* _INSTRUCTION_: With the pictures left out, copy the listing below exactly.

== RECORDS PROVIDED ==

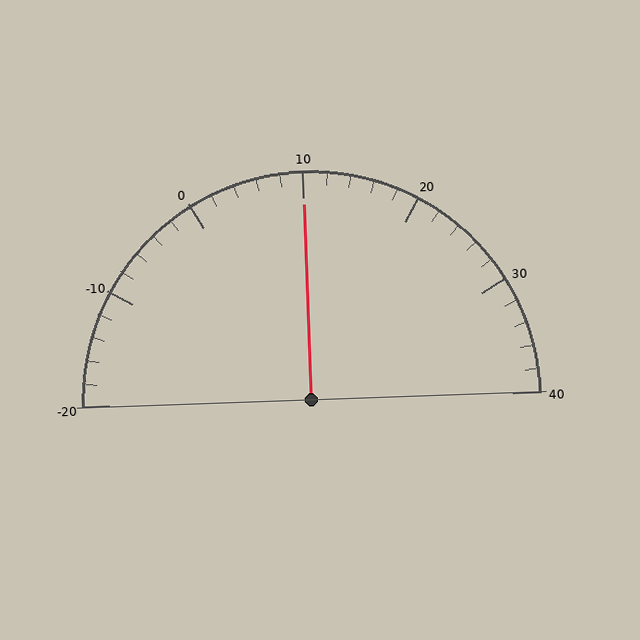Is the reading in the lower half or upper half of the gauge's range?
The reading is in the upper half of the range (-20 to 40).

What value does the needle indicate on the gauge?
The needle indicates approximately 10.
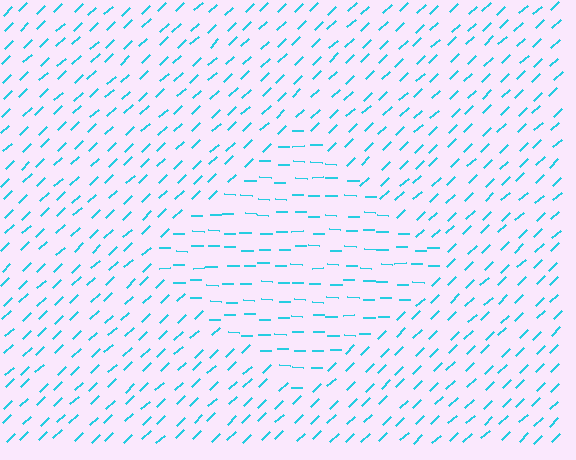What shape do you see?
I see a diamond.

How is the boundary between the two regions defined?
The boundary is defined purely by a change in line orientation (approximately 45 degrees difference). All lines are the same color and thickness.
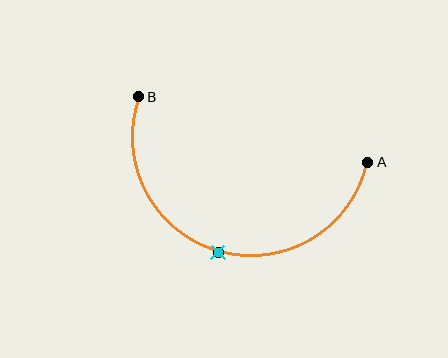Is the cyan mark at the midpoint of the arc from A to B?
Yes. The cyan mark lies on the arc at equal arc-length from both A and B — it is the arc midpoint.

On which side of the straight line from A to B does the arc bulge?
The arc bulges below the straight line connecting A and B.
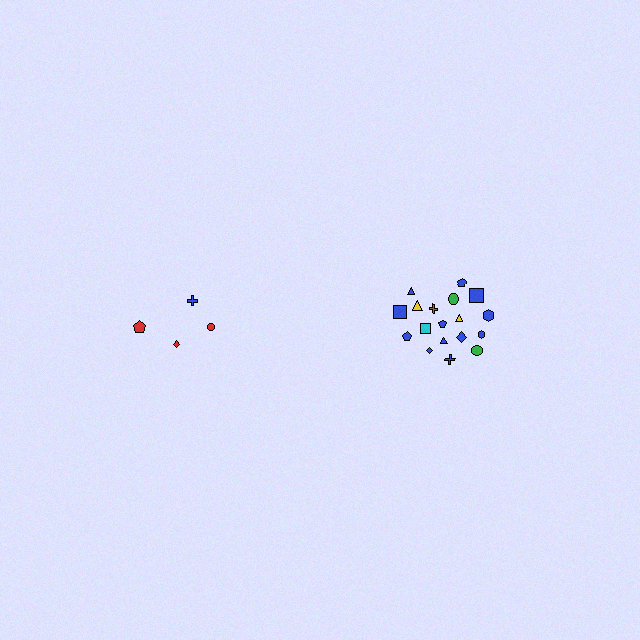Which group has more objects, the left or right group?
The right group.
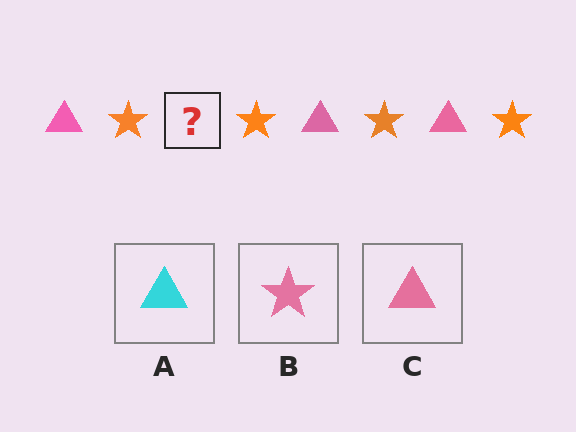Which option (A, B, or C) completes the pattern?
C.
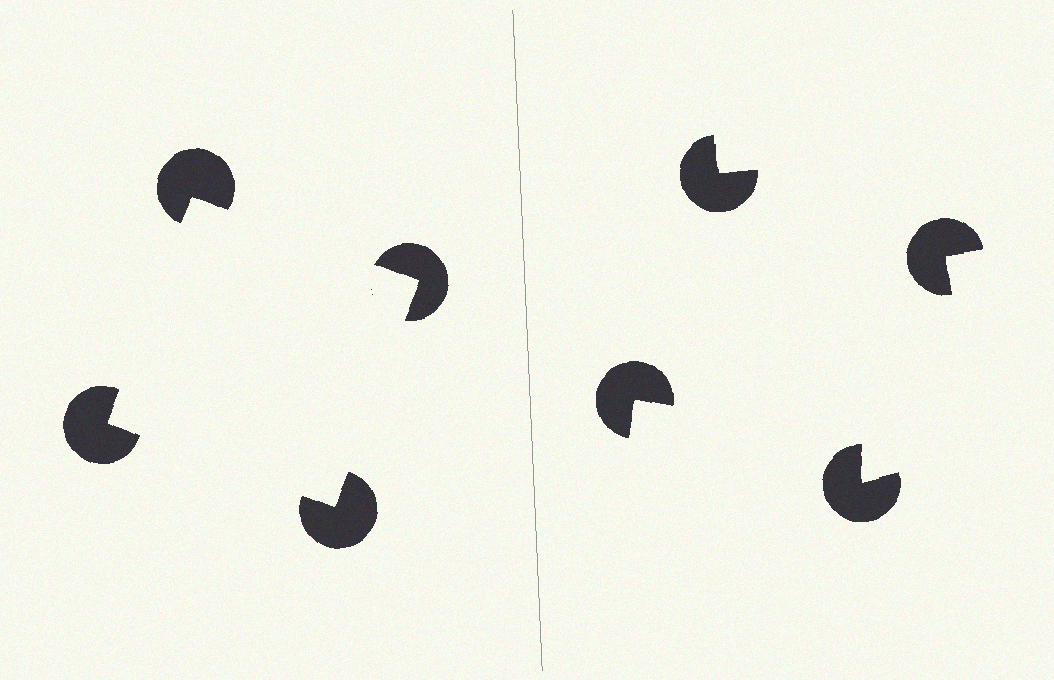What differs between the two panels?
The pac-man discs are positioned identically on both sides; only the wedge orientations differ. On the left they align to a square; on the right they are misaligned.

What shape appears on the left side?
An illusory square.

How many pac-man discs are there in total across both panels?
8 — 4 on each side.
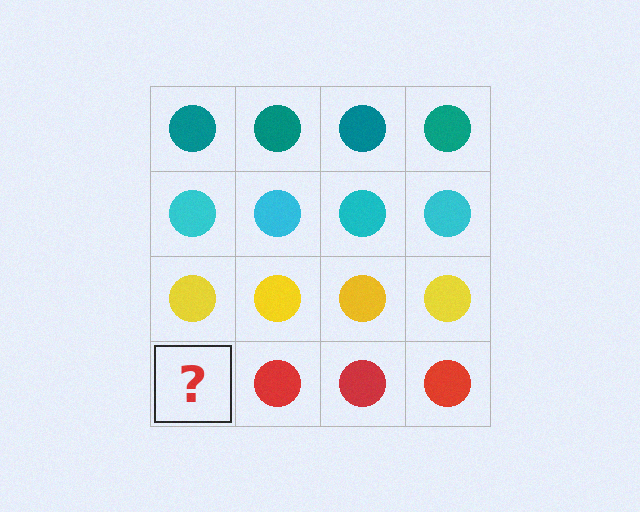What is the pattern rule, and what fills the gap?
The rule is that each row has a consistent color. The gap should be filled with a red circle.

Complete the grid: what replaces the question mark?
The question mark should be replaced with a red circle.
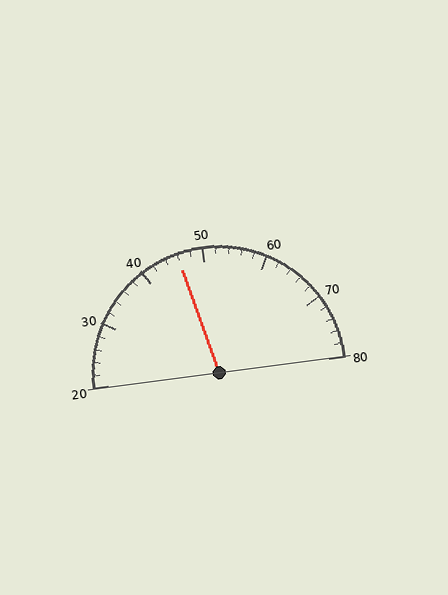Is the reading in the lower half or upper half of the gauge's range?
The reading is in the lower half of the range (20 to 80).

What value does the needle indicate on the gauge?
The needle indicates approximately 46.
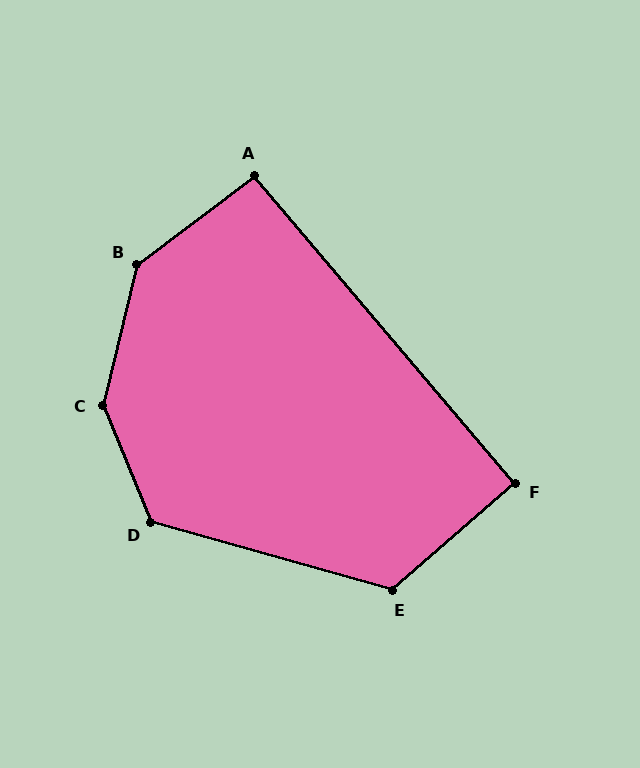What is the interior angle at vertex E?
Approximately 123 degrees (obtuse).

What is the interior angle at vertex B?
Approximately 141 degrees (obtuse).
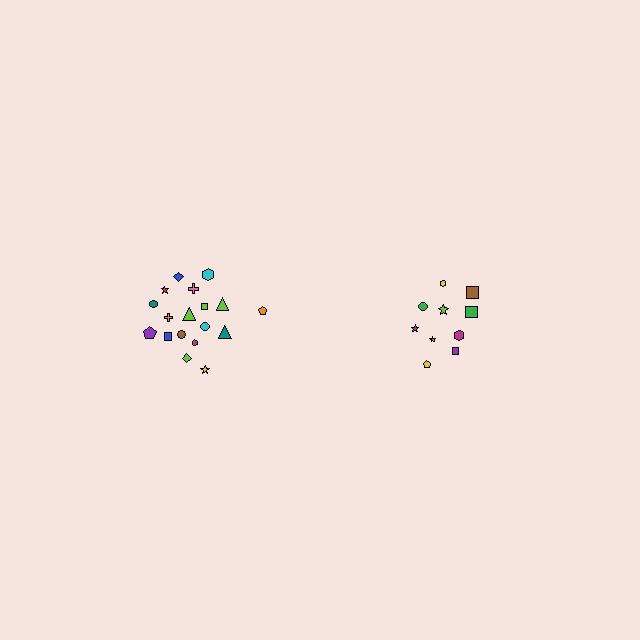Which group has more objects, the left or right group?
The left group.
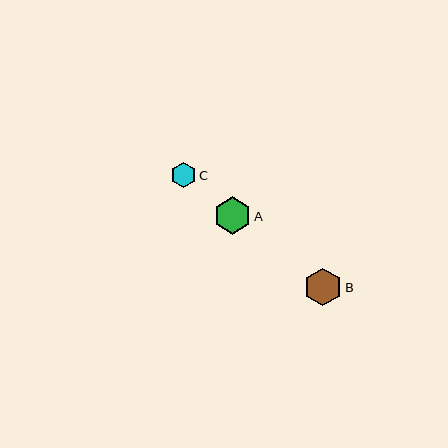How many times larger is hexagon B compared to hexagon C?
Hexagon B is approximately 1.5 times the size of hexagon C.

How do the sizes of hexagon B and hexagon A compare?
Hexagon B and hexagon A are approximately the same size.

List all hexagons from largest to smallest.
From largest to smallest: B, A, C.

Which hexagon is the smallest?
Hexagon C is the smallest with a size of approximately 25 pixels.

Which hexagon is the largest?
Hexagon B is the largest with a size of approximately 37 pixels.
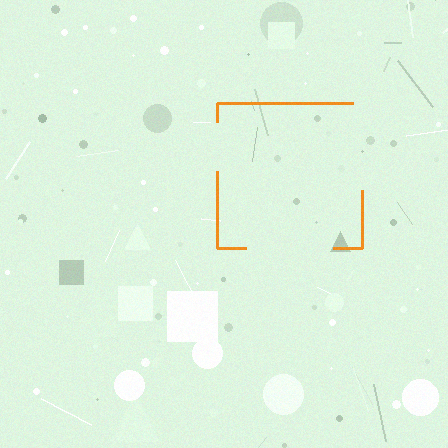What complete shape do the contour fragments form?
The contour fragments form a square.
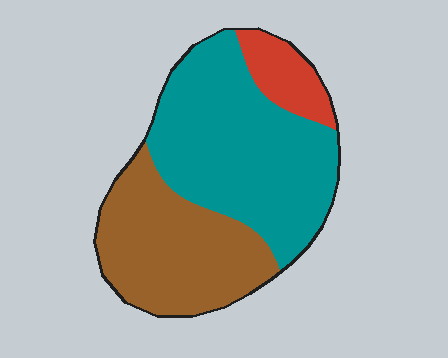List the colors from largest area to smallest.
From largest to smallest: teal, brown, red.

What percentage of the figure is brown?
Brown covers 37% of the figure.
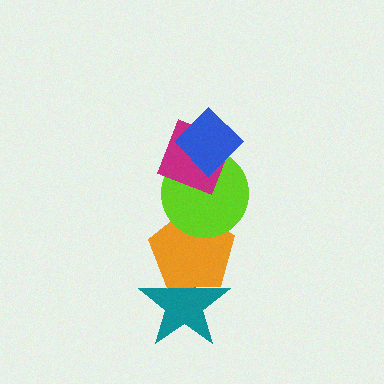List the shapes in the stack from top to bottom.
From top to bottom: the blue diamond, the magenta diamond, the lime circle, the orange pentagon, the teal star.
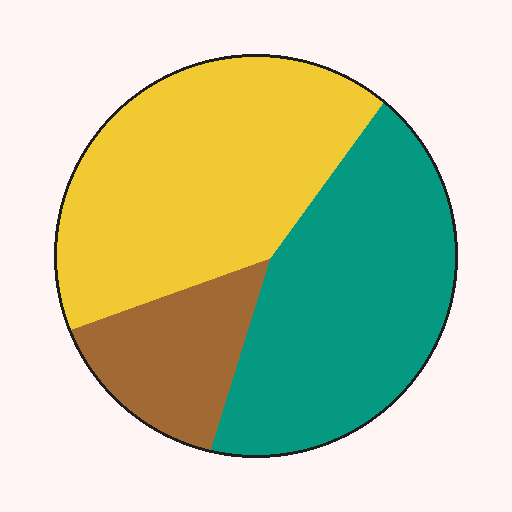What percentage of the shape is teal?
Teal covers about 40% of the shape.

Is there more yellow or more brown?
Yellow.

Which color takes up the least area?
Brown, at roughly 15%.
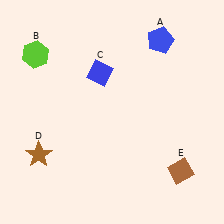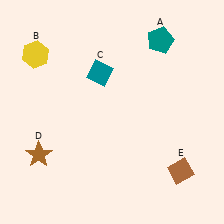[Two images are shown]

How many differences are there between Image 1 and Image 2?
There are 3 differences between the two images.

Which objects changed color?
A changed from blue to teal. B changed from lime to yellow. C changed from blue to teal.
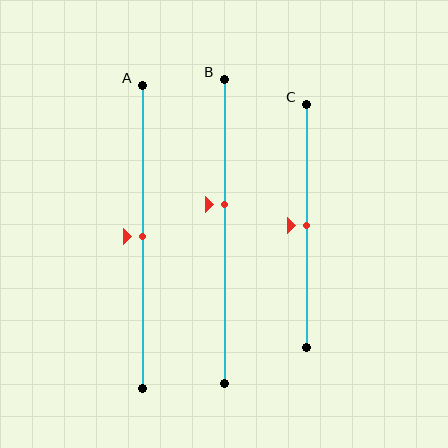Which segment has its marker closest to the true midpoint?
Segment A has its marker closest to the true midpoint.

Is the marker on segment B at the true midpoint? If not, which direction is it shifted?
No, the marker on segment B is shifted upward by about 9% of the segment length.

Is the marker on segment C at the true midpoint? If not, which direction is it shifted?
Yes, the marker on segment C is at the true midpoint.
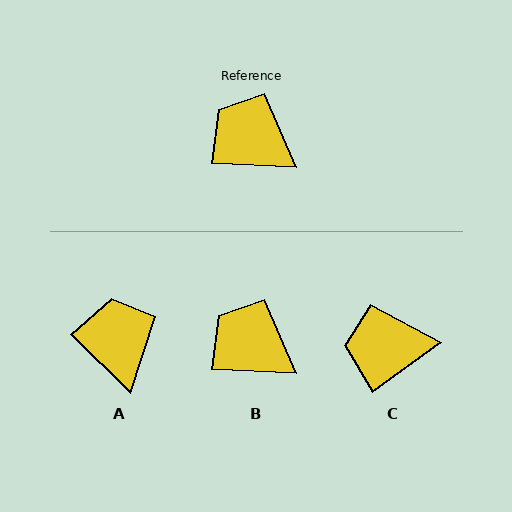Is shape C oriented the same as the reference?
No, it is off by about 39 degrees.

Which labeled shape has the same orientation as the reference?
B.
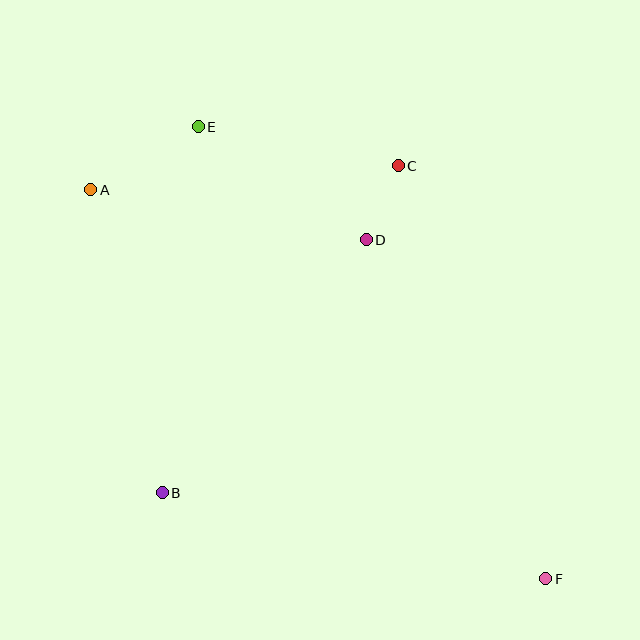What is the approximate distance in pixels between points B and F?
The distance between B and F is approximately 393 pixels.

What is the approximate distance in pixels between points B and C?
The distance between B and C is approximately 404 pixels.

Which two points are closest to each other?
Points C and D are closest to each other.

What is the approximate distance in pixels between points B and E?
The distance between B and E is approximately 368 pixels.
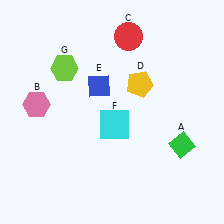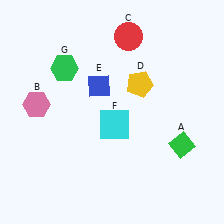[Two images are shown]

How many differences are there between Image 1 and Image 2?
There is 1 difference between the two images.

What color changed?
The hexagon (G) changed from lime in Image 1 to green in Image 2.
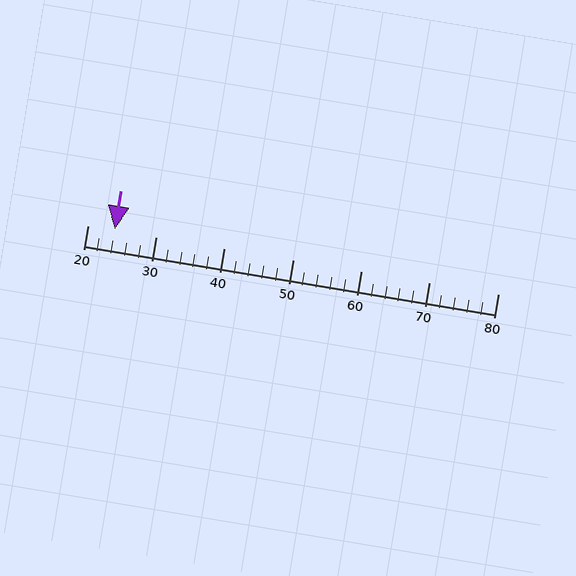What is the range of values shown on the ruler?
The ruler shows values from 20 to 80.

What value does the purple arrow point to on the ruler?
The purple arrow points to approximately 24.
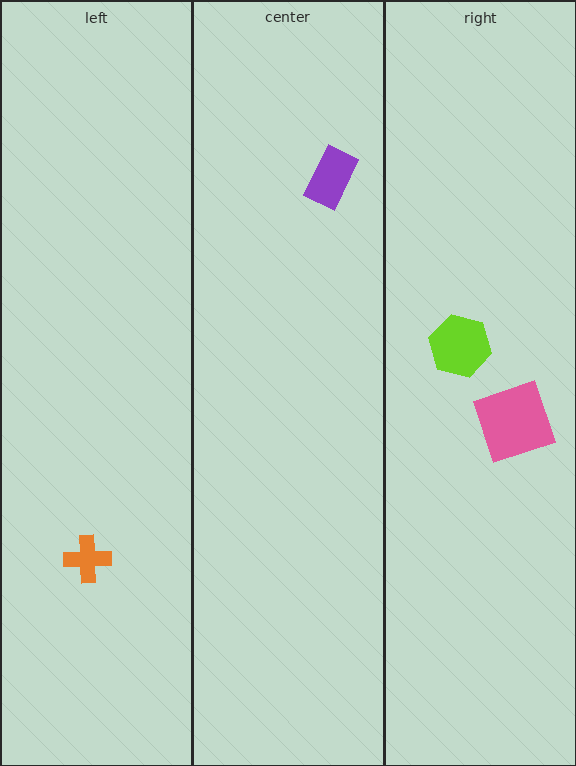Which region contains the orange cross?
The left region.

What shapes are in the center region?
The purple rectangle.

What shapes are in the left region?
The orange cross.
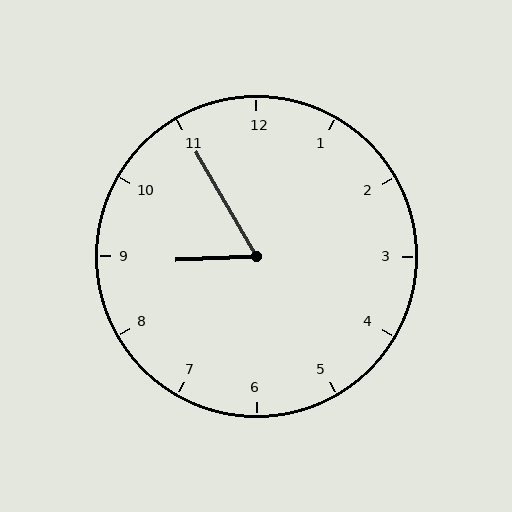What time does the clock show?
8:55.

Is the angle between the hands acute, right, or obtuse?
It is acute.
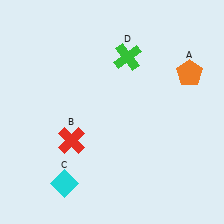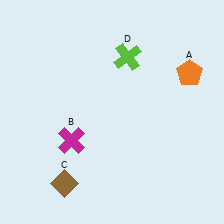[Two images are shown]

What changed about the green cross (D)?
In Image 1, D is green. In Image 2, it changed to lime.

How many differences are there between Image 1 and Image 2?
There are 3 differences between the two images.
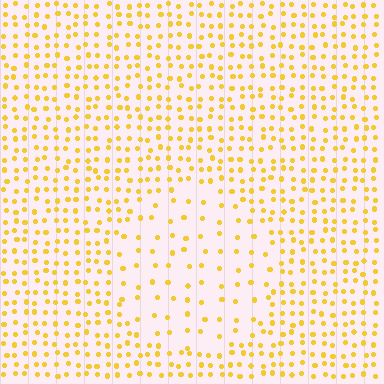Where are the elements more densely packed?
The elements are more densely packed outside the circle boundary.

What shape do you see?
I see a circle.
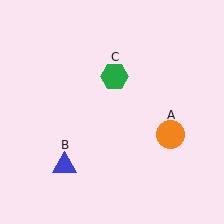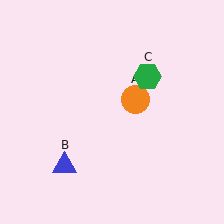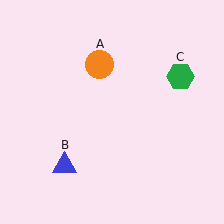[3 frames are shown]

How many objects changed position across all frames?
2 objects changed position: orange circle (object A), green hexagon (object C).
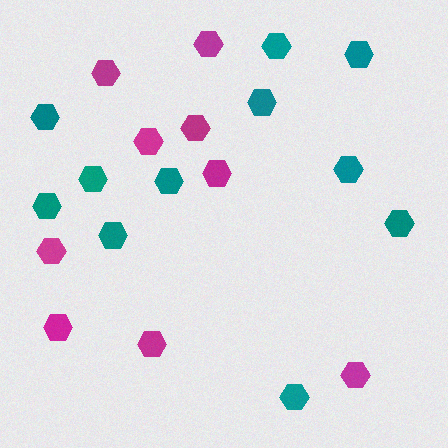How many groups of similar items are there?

===

* _CORRECT ANSWER_:
Is the reading in the lower half or upper half of the gauge's range?
The reading is in the upper half of the range (-20 to 40).

What value does the needle indicate on the gauge?
The needle indicates approximately 10.
What shape do you see?
I see a diamond.

How is the boundary between the two regions defined?
The boundary is defined purely by a change in line orientation (approximately 45 degrees difference). All lines are the same color and thickness.
Is the cyan mark at the midpoint of the arc from A to B?
Yes. The cyan mark lies on the arc at equal arc-length from both A and B — it is the arc midpoint.

On which side of the straight line from A to B does the arc bulge?
The arc bulges below the straight line connecting A and B.
Which group has more objects, the left or right group?
The right group.
Which option (A, B, or C) completes the pattern?
C.
What differs between the two panels?
The pac-man discs are positioned identically on both sides; only the wedge orientations differ. On the left they align to a square; on the right they are misaligned.

What shape appears on the left side?
An illusory square.

How many pac-man discs are there in total across both panels?
8 — 4 on each side.
What is the pattern rule, and what fills the gap?
The rule is that each row has a consistent color. The gap should be filled with a red circle.

Complete the grid: what replaces the question mark?
The question mark should be replaced with a red circle.
Is the reading in the lower half or upper half of the gauge's range?
The reading is in the lower half of the range (20 to 80).

What value does the needle indicate on the gauge?
The needle indicates approximately 46.
What is the interior angle at vertex E?
Approximately 123 degrees (obtuse).

What is the interior angle at vertex B?
Approximately 141 degrees (obtuse).
Which group has more objects, the left or right group?
The left group.
How many times larger is hexagon B compared to hexagon C?
Hexagon B is approximately 1.5 times the size of hexagon C.

How do the sizes of hexagon B and hexagon A compare?
Hexagon B and hexagon A are approximately the same size.

List all hexagons from largest to smallest.
From largest to smallest: B, A, C.

Which hexagon is the smallest?
Hexagon C is the smallest with a size of approximately 25 pixels.

Which hexagon is the largest?
Hexagon B is the largest with a size of approximately 37 pixels.
What complete shape do the contour fragments form?
The contour fragments form a square.
List the colors from largest area to smallest.
From largest to smallest: teal, brown, red.

What percentage of the figure is brown?
Brown covers 37% of the figure.
List the shapes in the stack from top to bottom.
From top to bottom: the blue diamond, the magenta diamond, the lime circle, the orange pentagon, the teal star.
What percentage of the shape is teal?
Teal covers about 40% of the shape.

Is there more yellow or more brown?
Yellow.

Which color takes up the least area?
Brown, at roughly 15%.
[Two images are shown]

How many differences are there between Image 1 and Image 2?
There are 3 differences between the two images.

Which objects changed color?
A changed from blue to teal. B changed from lime to yellow. C changed from blue to teal.
Which segment has its marker closest to the true midpoint?
Segment A has its marker closest to the true midpoint.

Is the marker on segment B at the true midpoint? If not, which direction is it shifted?
No, the marker on segment B is shifted upward by about 9% of the segment length.

Is the marker on segment C at the true midpoint? If not, which direction is it shifted?
Yes, the marker on segment C is at the true midpoint.
Is shape C oriented the same as the reference?
No, it is off by about 39 degrees.

Which labeled shape has the same orientation as the reference?
B.
What is the approximate distance in pixels between points B and F?
The distance between B and F is approximately 393 pixels.

What is the approximate distance in pixels between points B and C?
The distance between B and C is approximately 404 pixels.

Which two points are closest to each other?
Points C and D are closest to each other.

What is the approximate distance in pixels between points B and E?
The distance between B and E is approximately 368 pixels.
[Two images are shown]

How many differences are there between Image 1 and Image 2?
There is 1 difference between the two images.

What color changed?
The hexagon (G) changed from lime in Image 1 to green in Image 2.
What is the range of values shown on the ruler?
The ruler shows values from 20 to 80.

What value does the purple arrow point to on the ruler?
The purple arrow points to approximately 24.
Which region contains the orange cross?
The left region.

What shapes are in the center region?
The purple rectangle.

What shapes are in the left region?
The orange cross.
What time does the clock show?
8:55.

Is the angle between the hands acute, right, or obtuse?
It is acute.
[Two images are shown]

What changed about the green cross (D)?
In Image 1, D is green. In Image 2, it changed to lime.

How many differences are there between Image 1 and Image 2?
There are 3 differences between the two images.
Where are the elements more densely packed?
The elements are more densely packed outside the circle boundary.

What shape do you see?
I see a circle.
[3 frames are shown]

How many objects changed position across all frames?
2 objects changed position: orange circle (object A), green hexagon (object C).
How many groups of similar items are there?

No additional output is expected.